[Entries from a dataset]
......

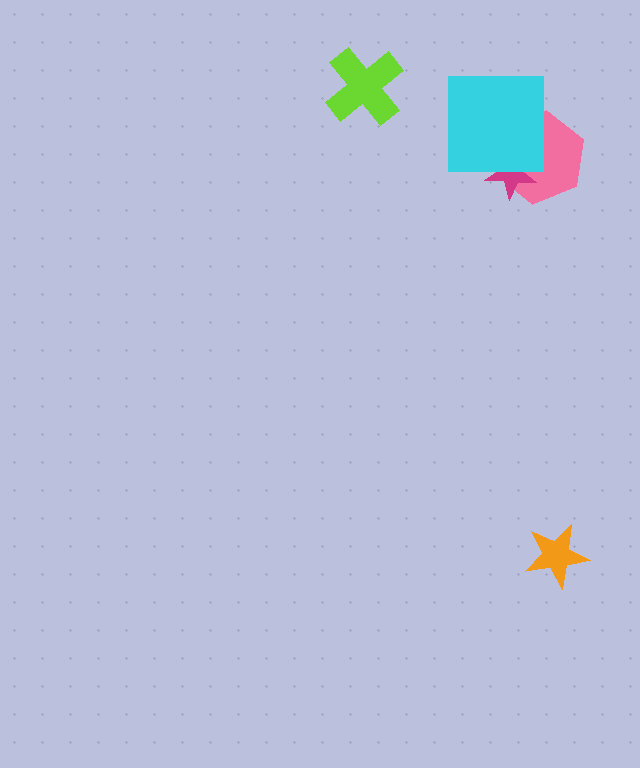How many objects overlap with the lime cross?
0 objects overlap with the lime cross.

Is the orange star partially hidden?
No, no other shape covers it.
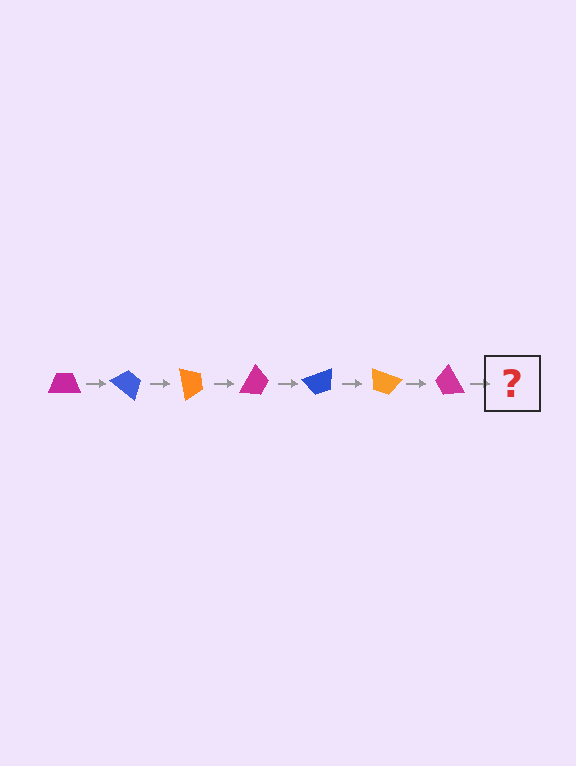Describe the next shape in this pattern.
It should be a blue trapezoid, rotated 280 degrees clockwise from the start.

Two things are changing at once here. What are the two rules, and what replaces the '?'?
The two rules are that it rotates 40 degrees clockwise each step and the color cycles through magenta, blue, and orange. The '?' should be a blue trapezoid, rotated 280 degrees clockwise from the start.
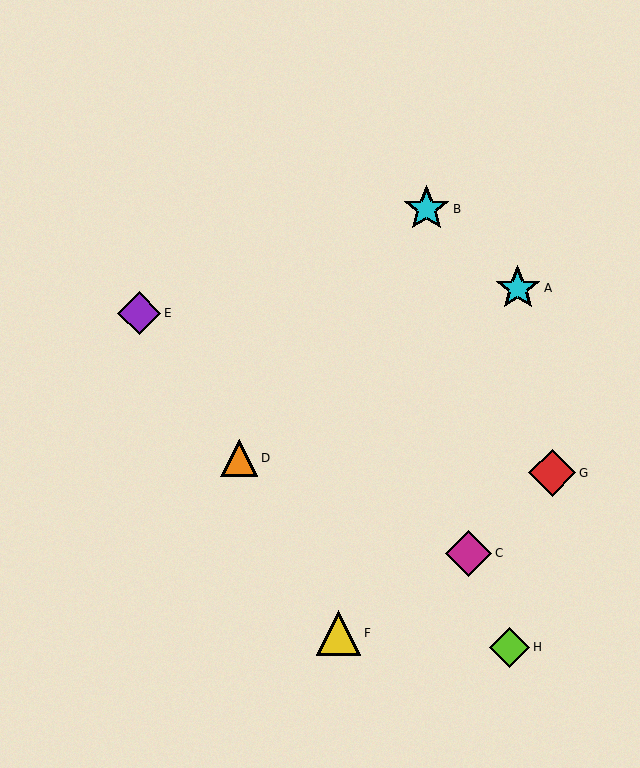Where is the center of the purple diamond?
The center of the purple diamond is at (139, 313).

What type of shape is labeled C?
Shape C is a magenta diamond.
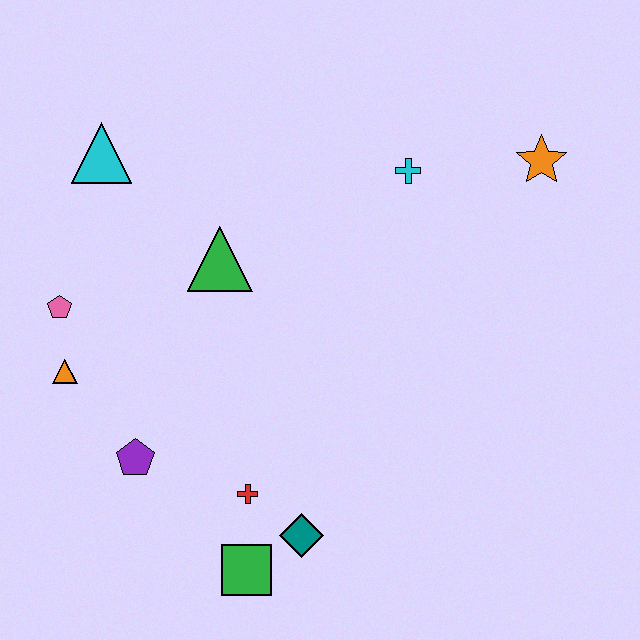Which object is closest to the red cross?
The teal diamond is closest to the red cross.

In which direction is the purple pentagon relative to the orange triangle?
The purple pentagon is below the orange triangle.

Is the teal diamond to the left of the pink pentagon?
No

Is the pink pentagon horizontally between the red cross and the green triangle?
No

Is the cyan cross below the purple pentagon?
No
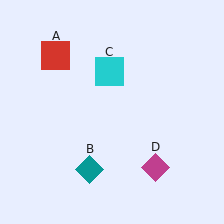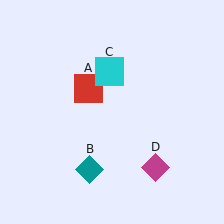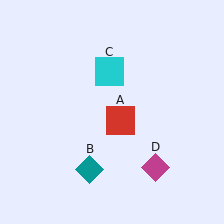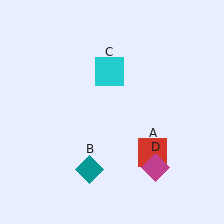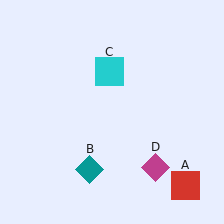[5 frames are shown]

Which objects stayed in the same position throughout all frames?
Teal diamond (object B) and cyan square (object C) and magenta diamond (object D) remained stationary.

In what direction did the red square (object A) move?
The red square (object A) moved down and to the right.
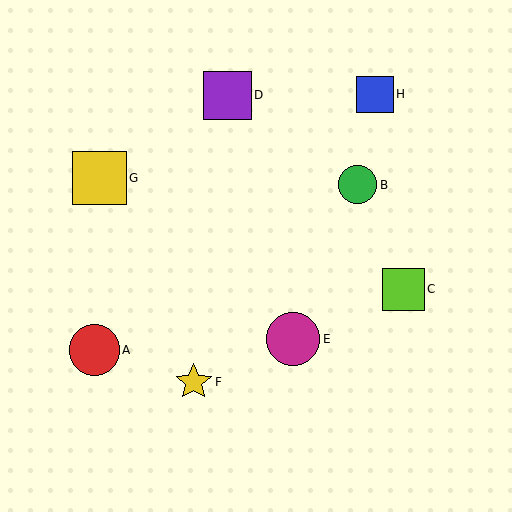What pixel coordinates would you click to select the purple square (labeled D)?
Click at (227, 95) to select the purple square D.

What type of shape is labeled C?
Shape C is a lime square.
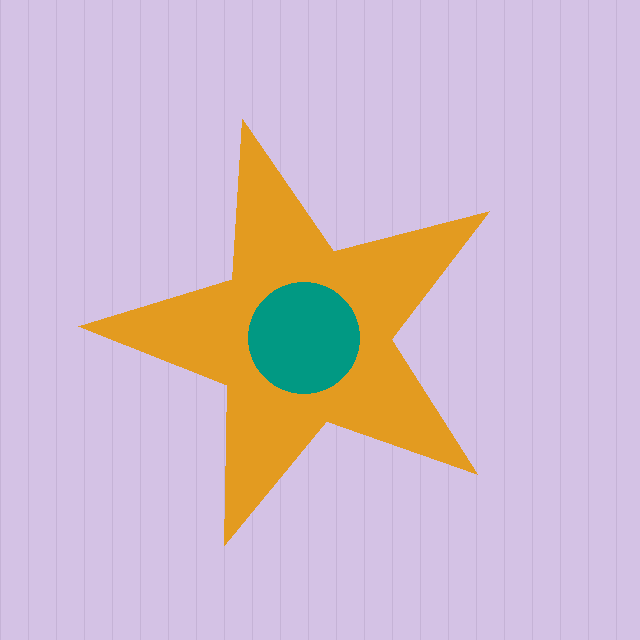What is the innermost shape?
The teal circle.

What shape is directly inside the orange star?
The teal circle.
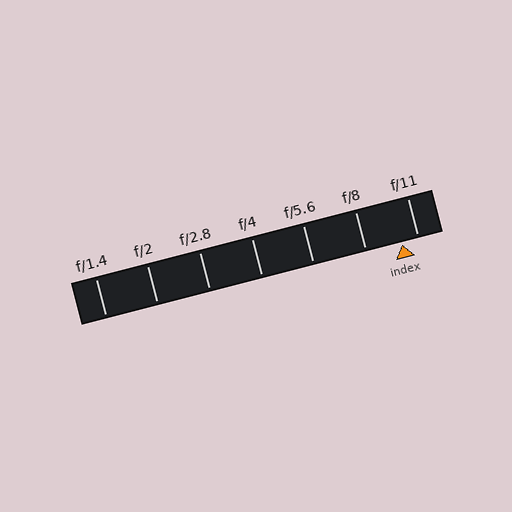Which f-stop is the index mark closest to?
The index mark is closest to f/11.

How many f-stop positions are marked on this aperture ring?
There are 7 f-stop positions marked.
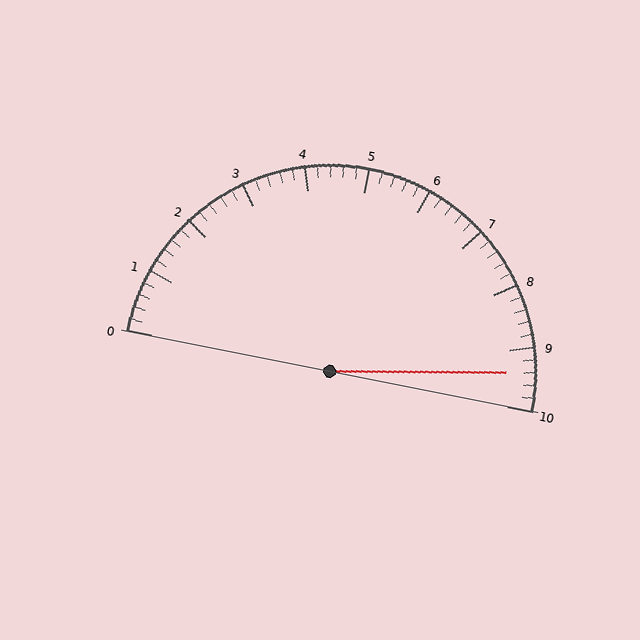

......

▸ Job
Return the material line for line, from its beginning to the line that contains "[5 frames are shown]", with the pictures left out.

▸ Complete output
How many objects overlap with the lime cross?
0 objects overlap with the lime cross.

Is the orange star partially hidden?
No, no other shape covers it.
Describe the next shape in this pattern.
It should be a blue trapezoid, rotated 280 degrees clockwise from the start.

Two things are changing at once here. What are the two rules, and what replaces the '?'?
The two rules are that it rotates 40 degrees clockwise each step and the color cycles through magenta, blue, and orange. The '?' should be a blue trapezoid, rotated 280 degrees clockwise from the start.
Where is the center of the purple diamond?
The center of the purple diamond is at (139, 313).

What type of shape is labeled C?
Shape C is a magenta diamond.
Which object is closest to the red cross?
The teal diamond is closest to the red cross.

In which direction is the purple pentagon relative to the orange triangle?
The purple pentagon is below the orange triangle.

Is the teal diamond to the left of the pink pentagon?
No

Is the pink pentagon horizontally between the red cross and the green triangle?
No

Is the cyan cross below the purple pentagon?
No
[5 frames are shown]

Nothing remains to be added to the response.